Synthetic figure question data

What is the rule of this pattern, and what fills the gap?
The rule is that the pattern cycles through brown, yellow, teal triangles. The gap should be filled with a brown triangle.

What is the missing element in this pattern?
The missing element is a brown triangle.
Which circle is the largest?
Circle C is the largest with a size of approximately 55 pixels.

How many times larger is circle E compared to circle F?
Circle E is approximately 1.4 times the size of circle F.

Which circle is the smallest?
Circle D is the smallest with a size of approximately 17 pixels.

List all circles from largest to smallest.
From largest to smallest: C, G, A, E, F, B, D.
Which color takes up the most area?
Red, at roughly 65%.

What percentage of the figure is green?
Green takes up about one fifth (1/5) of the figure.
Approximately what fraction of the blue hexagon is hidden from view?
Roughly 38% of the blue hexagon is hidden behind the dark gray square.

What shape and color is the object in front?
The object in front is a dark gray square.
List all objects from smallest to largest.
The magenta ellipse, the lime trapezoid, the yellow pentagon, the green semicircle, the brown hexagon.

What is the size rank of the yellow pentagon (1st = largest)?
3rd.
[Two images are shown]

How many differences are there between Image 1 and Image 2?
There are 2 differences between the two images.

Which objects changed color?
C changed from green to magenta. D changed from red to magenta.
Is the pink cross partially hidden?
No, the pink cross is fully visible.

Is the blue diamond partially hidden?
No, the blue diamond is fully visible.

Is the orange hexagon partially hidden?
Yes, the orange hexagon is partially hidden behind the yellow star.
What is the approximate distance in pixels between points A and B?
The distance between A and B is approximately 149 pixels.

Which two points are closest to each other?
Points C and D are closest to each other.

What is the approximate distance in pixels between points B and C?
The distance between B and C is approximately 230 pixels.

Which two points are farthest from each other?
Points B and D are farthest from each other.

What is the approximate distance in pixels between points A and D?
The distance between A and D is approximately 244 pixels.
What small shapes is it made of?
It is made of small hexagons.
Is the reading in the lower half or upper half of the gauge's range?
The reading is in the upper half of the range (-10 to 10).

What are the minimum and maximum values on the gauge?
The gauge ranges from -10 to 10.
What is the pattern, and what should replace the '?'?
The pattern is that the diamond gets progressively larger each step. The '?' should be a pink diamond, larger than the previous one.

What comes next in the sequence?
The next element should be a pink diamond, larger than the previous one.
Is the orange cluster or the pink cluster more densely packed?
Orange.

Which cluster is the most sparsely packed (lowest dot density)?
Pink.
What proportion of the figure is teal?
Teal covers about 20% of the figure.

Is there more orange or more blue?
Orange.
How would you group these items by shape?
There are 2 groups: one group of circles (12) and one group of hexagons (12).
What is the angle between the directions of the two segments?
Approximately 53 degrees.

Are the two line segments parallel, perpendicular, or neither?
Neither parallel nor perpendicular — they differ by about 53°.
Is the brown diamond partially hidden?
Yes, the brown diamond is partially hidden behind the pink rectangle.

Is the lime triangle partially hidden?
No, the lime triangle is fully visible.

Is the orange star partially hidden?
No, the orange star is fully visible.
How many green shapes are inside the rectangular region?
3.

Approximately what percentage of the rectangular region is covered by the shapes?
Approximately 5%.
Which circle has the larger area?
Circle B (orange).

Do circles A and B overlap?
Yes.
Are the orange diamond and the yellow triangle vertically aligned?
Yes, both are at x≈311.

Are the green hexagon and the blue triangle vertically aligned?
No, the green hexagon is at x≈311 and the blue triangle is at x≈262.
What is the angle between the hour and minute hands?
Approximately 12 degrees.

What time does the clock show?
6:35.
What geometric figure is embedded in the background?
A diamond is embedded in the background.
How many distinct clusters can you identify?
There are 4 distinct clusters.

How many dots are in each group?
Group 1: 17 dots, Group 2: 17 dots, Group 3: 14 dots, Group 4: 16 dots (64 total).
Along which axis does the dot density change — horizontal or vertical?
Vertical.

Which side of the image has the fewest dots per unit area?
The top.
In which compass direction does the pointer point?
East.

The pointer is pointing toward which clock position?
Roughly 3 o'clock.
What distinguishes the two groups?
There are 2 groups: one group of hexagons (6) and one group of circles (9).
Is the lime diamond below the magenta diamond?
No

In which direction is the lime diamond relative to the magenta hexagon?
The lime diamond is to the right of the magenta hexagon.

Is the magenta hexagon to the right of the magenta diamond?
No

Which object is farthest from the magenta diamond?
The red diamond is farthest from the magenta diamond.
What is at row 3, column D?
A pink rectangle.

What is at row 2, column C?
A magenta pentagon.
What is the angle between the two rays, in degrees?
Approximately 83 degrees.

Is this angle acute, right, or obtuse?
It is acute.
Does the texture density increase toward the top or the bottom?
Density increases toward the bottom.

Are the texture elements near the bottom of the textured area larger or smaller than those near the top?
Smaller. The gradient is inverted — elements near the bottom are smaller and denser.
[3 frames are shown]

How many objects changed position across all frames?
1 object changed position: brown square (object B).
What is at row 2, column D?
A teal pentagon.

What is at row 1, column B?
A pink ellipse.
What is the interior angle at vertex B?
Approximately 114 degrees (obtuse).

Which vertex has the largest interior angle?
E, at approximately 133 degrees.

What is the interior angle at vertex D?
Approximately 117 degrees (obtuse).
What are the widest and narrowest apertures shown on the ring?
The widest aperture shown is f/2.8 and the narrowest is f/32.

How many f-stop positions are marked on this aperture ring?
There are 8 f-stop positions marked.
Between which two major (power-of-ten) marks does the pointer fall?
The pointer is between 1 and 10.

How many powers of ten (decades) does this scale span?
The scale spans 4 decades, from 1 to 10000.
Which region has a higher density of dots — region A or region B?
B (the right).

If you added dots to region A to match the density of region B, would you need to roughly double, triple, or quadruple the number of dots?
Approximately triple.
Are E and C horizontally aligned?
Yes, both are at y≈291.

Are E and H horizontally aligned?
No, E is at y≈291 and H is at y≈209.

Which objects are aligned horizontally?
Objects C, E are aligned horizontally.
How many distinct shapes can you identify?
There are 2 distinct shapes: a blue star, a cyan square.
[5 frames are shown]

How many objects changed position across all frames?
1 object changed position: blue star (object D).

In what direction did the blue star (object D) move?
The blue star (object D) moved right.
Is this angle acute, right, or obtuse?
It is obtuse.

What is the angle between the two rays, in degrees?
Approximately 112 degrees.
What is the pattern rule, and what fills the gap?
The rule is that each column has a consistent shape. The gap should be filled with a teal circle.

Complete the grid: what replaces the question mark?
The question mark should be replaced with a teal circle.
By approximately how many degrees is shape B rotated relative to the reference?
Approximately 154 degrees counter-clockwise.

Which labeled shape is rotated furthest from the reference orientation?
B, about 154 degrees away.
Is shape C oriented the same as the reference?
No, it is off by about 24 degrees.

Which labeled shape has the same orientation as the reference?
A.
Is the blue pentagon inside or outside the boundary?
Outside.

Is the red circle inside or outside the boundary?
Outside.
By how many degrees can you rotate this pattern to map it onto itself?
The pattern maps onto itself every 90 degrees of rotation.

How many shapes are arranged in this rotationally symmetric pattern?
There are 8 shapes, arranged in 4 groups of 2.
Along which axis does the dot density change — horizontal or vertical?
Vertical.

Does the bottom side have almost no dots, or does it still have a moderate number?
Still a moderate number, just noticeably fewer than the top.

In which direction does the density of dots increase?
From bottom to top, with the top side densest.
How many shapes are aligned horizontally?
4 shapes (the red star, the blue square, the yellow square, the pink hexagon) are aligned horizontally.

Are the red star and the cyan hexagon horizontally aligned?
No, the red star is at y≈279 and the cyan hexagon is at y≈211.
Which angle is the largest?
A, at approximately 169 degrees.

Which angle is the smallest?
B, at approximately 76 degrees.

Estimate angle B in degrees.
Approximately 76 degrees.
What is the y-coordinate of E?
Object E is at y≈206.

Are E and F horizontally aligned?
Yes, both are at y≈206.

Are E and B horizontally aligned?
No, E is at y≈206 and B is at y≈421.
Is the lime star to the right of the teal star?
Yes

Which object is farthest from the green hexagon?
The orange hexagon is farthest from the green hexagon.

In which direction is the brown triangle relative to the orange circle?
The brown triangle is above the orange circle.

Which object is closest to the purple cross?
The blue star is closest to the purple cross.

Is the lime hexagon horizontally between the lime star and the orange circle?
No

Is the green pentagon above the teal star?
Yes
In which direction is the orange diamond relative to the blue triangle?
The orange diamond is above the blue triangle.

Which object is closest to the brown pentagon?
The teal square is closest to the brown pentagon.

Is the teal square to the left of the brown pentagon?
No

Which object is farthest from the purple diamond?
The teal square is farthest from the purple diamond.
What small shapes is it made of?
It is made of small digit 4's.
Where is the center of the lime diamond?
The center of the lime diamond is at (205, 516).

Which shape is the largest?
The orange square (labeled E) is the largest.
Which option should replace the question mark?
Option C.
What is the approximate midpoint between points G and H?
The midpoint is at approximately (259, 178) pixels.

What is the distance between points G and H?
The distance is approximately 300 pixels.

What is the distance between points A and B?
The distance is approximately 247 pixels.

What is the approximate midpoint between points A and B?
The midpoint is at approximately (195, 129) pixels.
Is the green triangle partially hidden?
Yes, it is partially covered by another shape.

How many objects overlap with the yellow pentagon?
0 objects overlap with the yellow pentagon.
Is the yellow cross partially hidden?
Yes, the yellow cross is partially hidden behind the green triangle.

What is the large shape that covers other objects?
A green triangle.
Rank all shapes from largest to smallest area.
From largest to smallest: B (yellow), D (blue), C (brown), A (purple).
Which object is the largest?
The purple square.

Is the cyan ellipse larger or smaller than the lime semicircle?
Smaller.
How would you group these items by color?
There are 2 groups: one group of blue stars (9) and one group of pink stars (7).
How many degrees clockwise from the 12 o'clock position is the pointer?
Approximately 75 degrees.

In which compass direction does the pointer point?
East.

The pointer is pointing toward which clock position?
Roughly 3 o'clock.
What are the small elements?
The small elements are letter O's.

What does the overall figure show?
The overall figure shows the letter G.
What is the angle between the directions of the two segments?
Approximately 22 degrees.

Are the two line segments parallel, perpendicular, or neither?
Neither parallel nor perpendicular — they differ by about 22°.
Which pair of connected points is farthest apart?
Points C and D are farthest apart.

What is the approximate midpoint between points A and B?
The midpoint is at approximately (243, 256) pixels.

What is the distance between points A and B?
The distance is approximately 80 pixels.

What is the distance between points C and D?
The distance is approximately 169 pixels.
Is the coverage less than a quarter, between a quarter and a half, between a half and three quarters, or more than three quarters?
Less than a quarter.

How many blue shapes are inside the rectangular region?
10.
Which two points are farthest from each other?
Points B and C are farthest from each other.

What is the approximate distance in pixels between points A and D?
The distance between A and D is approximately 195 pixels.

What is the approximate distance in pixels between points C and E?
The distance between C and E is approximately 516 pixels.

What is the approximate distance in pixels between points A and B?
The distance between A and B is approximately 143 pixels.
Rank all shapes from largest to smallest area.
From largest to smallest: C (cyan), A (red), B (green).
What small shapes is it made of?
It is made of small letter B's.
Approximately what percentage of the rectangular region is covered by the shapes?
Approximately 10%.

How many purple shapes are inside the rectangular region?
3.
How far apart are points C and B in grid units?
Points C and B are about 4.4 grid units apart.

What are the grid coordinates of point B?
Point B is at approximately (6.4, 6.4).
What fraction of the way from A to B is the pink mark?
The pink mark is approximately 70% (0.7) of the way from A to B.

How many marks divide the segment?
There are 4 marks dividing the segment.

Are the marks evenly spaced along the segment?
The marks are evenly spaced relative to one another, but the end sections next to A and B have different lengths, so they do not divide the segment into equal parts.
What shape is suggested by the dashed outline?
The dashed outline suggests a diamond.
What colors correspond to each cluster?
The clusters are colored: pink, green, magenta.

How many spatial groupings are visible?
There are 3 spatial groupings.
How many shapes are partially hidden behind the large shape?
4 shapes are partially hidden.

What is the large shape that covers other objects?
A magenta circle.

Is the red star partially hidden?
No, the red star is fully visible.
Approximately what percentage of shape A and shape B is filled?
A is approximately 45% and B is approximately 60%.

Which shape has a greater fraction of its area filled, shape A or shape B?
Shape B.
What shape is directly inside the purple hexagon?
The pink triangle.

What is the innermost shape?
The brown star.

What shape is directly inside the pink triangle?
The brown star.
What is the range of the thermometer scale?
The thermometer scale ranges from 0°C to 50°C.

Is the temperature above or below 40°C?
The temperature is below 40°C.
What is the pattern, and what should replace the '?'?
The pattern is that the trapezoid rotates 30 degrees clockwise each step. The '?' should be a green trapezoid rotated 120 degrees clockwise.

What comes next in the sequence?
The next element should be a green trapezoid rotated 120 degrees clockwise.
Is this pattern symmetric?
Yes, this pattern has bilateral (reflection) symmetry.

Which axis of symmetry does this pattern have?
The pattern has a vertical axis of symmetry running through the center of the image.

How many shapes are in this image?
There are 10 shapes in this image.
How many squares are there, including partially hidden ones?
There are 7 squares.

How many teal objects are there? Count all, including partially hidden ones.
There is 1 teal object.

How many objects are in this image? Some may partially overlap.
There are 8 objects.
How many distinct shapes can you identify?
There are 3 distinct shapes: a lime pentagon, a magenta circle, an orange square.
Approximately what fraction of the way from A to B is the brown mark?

Problem
Repeat word for word the lines running from the line containing "How many teal" to the end of the entries above, inclusive.

The solution
How many teal objects are there? Count all, including partially hidden ones.
There is 1 teal object.

How many objects are in this image? Some may partially overlap.
There are 8 objects.
How many distinct shapes can you identify?
There are 3 distinct shapes: a lime pentagon, a magenta circle, an orange square.
Approximately what fraction of the way from A to B is the brown mark?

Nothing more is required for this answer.